| Aim of the exercise |
Output every line below exactly.

| Stored data |
<<<<

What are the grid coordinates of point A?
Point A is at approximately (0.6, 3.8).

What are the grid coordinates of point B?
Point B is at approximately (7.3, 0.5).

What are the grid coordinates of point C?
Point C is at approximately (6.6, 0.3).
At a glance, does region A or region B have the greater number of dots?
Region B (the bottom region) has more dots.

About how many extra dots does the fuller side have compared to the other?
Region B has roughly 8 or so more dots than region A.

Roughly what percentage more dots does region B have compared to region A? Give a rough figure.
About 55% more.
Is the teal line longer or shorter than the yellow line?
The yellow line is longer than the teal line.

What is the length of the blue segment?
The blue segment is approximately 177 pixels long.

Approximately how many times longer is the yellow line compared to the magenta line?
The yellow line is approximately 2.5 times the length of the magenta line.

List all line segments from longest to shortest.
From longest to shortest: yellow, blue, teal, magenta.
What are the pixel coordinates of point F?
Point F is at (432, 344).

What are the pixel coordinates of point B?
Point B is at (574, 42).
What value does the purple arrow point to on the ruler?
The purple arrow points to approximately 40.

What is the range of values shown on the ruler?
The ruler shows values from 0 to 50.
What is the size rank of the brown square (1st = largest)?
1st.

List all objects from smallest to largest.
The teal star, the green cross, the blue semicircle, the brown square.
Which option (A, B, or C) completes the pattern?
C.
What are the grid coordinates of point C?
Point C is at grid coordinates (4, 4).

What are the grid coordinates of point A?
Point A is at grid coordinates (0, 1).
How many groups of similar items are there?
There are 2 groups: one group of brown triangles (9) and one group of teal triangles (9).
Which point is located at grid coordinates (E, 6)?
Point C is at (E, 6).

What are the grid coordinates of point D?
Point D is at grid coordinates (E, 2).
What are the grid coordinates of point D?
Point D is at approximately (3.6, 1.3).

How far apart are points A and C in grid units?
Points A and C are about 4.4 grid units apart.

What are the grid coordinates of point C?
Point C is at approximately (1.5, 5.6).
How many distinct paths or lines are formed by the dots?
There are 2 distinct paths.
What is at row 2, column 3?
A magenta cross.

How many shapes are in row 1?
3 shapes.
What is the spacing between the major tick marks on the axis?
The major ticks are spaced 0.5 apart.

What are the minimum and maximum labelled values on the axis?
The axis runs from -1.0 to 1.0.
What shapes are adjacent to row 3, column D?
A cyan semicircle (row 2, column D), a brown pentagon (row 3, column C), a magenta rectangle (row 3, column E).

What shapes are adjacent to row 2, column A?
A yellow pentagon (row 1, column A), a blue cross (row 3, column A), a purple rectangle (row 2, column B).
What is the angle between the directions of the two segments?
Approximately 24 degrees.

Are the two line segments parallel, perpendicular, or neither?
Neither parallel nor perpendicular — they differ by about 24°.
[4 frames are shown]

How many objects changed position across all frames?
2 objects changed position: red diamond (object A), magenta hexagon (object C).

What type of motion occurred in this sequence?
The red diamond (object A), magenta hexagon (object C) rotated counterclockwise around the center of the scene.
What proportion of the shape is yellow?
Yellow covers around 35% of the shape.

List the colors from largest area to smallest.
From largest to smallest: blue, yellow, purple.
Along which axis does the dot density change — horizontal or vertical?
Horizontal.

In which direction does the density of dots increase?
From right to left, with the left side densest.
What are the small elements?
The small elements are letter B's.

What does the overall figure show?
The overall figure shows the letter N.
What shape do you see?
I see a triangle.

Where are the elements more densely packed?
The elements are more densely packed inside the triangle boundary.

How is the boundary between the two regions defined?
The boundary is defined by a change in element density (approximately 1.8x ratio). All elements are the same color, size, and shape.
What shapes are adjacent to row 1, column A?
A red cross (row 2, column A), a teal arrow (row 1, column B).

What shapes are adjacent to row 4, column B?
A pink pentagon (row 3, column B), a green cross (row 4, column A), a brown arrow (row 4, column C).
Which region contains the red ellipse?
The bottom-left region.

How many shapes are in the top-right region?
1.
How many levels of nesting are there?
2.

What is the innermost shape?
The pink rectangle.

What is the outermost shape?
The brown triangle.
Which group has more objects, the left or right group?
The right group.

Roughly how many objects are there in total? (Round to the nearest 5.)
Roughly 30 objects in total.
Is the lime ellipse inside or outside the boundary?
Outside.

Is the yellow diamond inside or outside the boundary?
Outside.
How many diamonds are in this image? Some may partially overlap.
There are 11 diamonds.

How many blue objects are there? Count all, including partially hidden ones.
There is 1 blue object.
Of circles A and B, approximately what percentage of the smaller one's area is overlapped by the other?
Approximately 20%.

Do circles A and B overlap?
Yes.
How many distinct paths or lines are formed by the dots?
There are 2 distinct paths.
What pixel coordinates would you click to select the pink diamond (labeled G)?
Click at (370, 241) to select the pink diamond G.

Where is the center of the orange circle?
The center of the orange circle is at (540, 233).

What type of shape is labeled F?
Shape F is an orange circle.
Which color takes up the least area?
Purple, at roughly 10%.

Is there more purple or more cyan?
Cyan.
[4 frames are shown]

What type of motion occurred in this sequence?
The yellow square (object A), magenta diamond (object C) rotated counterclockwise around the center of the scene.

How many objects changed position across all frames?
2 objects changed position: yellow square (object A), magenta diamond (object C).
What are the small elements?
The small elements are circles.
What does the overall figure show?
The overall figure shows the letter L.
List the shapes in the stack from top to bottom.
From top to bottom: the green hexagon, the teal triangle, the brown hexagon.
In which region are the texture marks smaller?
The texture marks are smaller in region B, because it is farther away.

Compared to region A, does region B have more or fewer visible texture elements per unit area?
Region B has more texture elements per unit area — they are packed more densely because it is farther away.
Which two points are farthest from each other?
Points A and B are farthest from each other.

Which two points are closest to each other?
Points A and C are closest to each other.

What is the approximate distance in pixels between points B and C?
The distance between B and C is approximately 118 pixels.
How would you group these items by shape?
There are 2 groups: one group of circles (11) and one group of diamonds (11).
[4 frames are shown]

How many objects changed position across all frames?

>>>>

| Written answer |
What are the grid coordinates of point A?
Point A is at approximately (0.6, 3.8).

What are the grid coordinates of point B?
Point B is at approximately (7.3, 0.5).

What are the grid coordinates of point C?
Point C is at approximately (6.6, 0.3).
At a glance, does region A or region B have the greater number of dots?
Region B (the bottom region) has more dots.

About how many extra dots does the fuller side have compared to the other?
Region B has roughly 8 or so more dots than region A.

Roughly what percentage more dots does region B have compared to region A? Give a rough figure.
About 55% more.
Is the teal line longer or shorter than the yellow line?
The yellow line is longer than the teal line.

What is the length of the blue segment?
The blue segment is approximately 177 pixels long.

Approximately how many times longer is the yellow line compared to the magenta line?
The yellow line is approximately 2.5 times the length of the magenta line.

List all line segments from longest to shortest.
From longest to shortest: yellow, blue, teal, magenta.
What are the pixel coordinates of point F?
Point F is at (432, 344).

What are the pixel coordinates of point B?
Point B is at (574, 42).
What value does the purple arrow point to on the ruler?
The purple arrow points to approximately 40.

What is the range of values shown on the ruler?
The ruler shows values from 0 to 50.
What is the size rank of the brown square (1st = largest)?
1st.

List all objects from smallest to largest.
The teal star, the green cross, the blue semicircle, the brown square.
Which option (A, B, or C) completes the pattern?
C.
What are the grid coordinates of point C?
Point C is at grid coordinates (4, 4).

What are the grid coordinates of point A?
Point A is at grid coordinates (0, 1).
How many groups of similar items are there?
There are 2 groups: one group of brown triangles (9) and one group of teal triangles (9).
Which point is located at grid coordinates (E, 6)?
Point C is at (E, 6).

What are the grid coordinates of point D?
Point D is at grid coordinates (E, 2).
What are the grid coordinates of point D?
Point D is at approximately (3.6, 1.3).

How far apart are points A and C in grid units?
Points A and C are about 4.4 grid units apart.

What are the grid coordinates of point C?
Point C is at approximately (1.5, 5.6).
How many distinct paths or lines are formed by the dots?
There are 2 distinct paths.
What is at row 2, column 3?
A magenta cross.

How many shapes are in row 1?
3 shapes.
What is the spacing between the major tick marks on the axis?
The major ticks are spaced 0.5 apart.

What are the minimum and maximum labelled values on the axis?
The axis runs from -1.0 to 1.0.
What shapes are adjacent to row 3, column D?
A cyan semicircle (row 2, column D), a brown pentagon (row 3, column C), a magenta rectangle (row 3, column E).

What shapes are adjacent to row 2, column A?
A yellow pentagon (row 1, column A), a blue cross (row 3, column A), a purple rectangle (row 2, column B).
What is the angle between the directions of the two segments?
Approximately 24 degrees.

Are the two line segments parallel, perpendicular, or neither?
Neither parallel nor perpendicular — they differ by about 24°.
[4 frames are shown]

How many objects changed position across all frames?
2 objects changed position: red diamond (object A), magenta hexagon (object C).

What type of motion occurred in this sequence?
The red diamond (object A), magenta hexagon (object C) rotated counterclockwise around the center of the scene.
What proportion of the shape is yellow?
Yellow covers around 35% of the shape.

List the colors from largest area to smallest.
From largest to smallest: blue, yellow, purple.
Along which axis does the dot density change — horizontal or vertical?
Horizontal.

In which direction does the density of dots increase?
From right to left, with the left side densest.
What are the small elements?
The small elements are letter B's.

What does the overall figure show?
The overall figure shows the letter N.
What shape do you see?
I see a triangle.

Where are the elements more densely packed?
The elements are more densely packed inside the triangle boundary.

How is the boundary between the two regions defined?
The boundary is defined by a change in element density (approximately 1.8x ratio). All elements are the same color, size, and shape.
What shapes are adjacent to row 1, column A?
A red cross (row 2, column A), a teal arrow (row 1, column B).

What shapes are adjacent to row 4, column B?
A pink pentagon (row 3, column B), a green cross (row 4, column A), a brown arrow (row 4, column C).
Which region contains the red ellipse?
The bottom-left region.

How many shapes are in the top-right region?
1.
How many levels of nesting are there?
2.

What is the innermost shape?
The pink rectangle.

What is the outermost shape?
The brown triangle.
Which group has more objects, the left or right group?
The right group.

Roughly how many objects are there in total? (Round to the nearest 5.)
Roughly 30 objects in total.
Is the lime ellipse inside or outside the boundary?
Outside.

Is the yellow diamond inside or outside the boundary?
Outside.
How many diamonds are in this image? Some may partially overlap.
There are 11 diamonds.

How many blue objects are there? Count all, including partially hidden ones.
There is 1 blue object.
Of circles A and B, approximately what percentage of the smaller one's area is overlapped by the other?
Approximately 20%.

Do circles A and B overlap?
Yes.
How many distinct paths or lines are formed by the dots?
There are 2 distinct paths.
What pixel coordinates would you click to select the pink diamond (labeled G)?
Click at (370, 241) to select the pink diamond G.

Where is the center of the orange circle?
The center of the orange circle is at (540, 233).

What type of shape is labeled F?
Shape F is an orange circle.
Which color takes up the least area?
Purple, at roughly 10%.

Is there more purple or more cyan?
Cyan.
[4 frames are shown]

What type of motion occurred in this sequence?
The yellow square (object A), magenta diamond (object C) rotated counterclockwise around the center of the scene.

How many objects changed position across all frames?
2 objects changed position: yellow square (object A), magenta diamond (object C).
What are the small elements?
The small elements are circles.
What does the overall figure show?
The overall figure shows the letter L.
List the shapes in the stack from top to bottom.
From top to bottom: the green hexagon, the teal triangle, the brown hexagon.
In which region are the texture marks smaller?
The texture marks are smaller in region B, because it is farther away.

Compared to region A, does region B have more or fewer visible texture elements per unit area?
Region B has more texture elements per unit area — they are packed more densely because it is farther away.
Which two points are farthest from each other?
Points A and B are farthest from each other.

Which two points are closest to each other?
Points A and C are closest to each other.

What is the approximate distance in pixels between points B and C?
The distance between B and C is approximately 118 pixels.
How would you group these items by shape?
There are 2 groups: one group of circles (11) and one group of diamonds (11).
[4 frames are shown]

How many objects changed position across all frames?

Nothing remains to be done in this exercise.